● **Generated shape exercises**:
----------

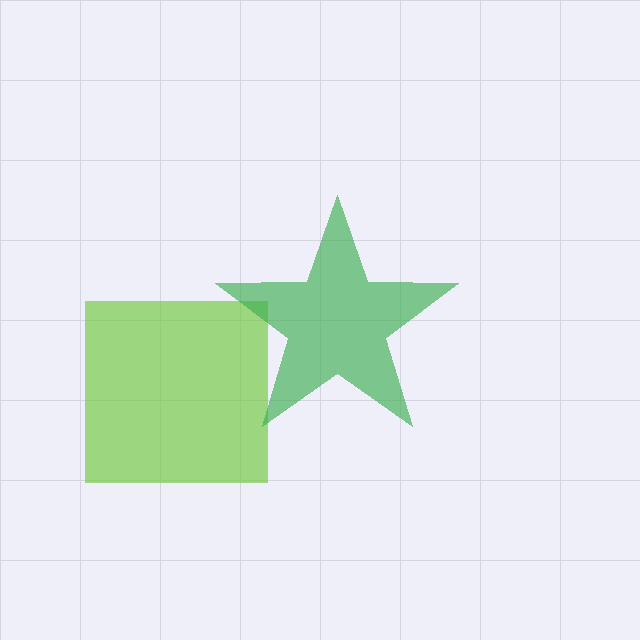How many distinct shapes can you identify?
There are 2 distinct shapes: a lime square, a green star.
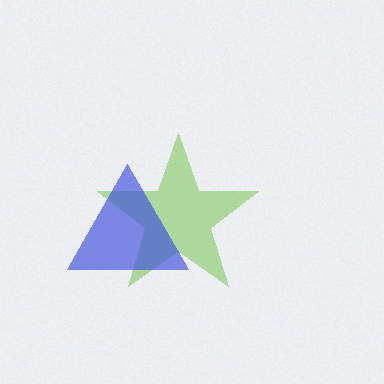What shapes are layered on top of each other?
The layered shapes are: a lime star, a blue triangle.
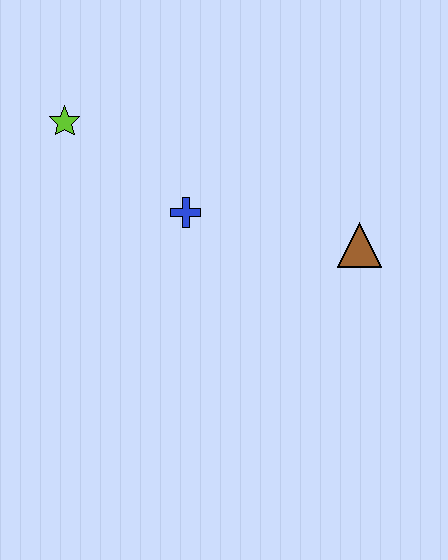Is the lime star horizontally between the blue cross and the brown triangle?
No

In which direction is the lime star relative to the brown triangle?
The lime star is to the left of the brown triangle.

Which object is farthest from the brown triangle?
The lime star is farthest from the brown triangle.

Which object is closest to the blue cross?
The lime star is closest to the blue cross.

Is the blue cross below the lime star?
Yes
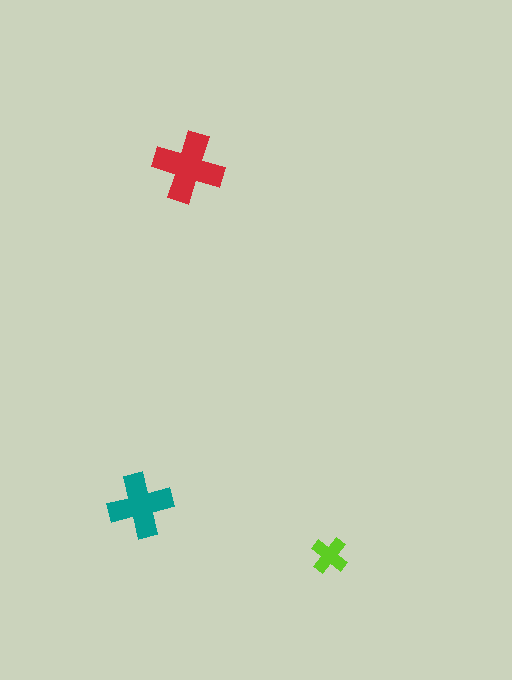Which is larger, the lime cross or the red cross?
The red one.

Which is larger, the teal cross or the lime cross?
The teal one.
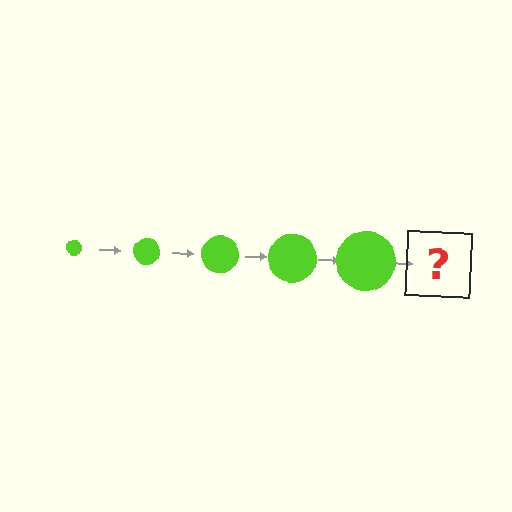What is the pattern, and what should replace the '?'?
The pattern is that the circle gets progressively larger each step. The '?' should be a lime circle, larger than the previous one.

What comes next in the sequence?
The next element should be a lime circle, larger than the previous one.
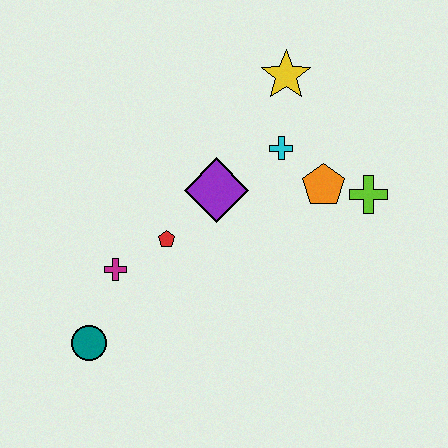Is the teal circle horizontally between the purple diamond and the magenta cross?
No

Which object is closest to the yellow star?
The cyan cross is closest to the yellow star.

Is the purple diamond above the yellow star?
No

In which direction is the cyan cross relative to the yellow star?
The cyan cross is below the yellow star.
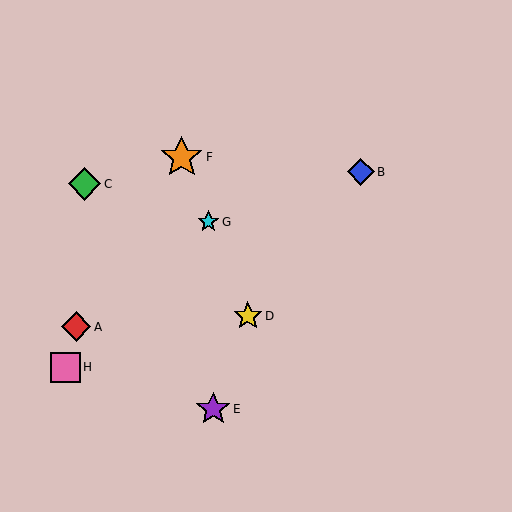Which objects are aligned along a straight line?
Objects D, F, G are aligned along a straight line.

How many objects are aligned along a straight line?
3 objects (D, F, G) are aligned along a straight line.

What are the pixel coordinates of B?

----------

● **Task**:
Send back the data above word for word, with the pictures left out.

● **Output below**:
How many distinct shapes can you identify?
There are 2 distinct shapes: a lime square, a green star.
What shapes are layered on top of each other?
The layered shapes are: a lime star, a blue triangle.
Is the lime star horizontally between the blue cross and the brown triangle?
No

In which direction is the lime star relative to the brown triangle?
The lime star is to the left of the brown triangle.

Which object is farthest from the brown triangle?
The lime star is farthest from the brown triangle.

Which object is closest to the blue cross?
The lime star is closest to the blue cross.

Is the blue cross below the lime star?
Yes
Which is larger, the lime cross or the red cross?
The red one.

Which is larger, the teal cross or the lime cross?
The teal one.
What is the pattern, and what should replace the '?'?
The pattern is that the circle gets progressively larger each step. The '?' should be a lime circle, larger than the previous one.

What comes next in the sequence?
The next element should be a lime circle, larger than the previous one.
Is the teal circle horizontally between the purple diamond and the magenta cross?
No

Which object is closest to the yellow star?
The cyan cross is closest to the yellow star.

Is the purple diamond above the yellow star?
No

In which direction is the cyan cross relative to the yellow star?
The cyan cross is below the yellow star.
Which objects are aligned along a straight line?
Objects D, F, G are aligned along a straight line.

How many objects are aligned along a straight line?
3 objects (D, F, G) are aligned along a straight line.

What are the pixel coordinates of B?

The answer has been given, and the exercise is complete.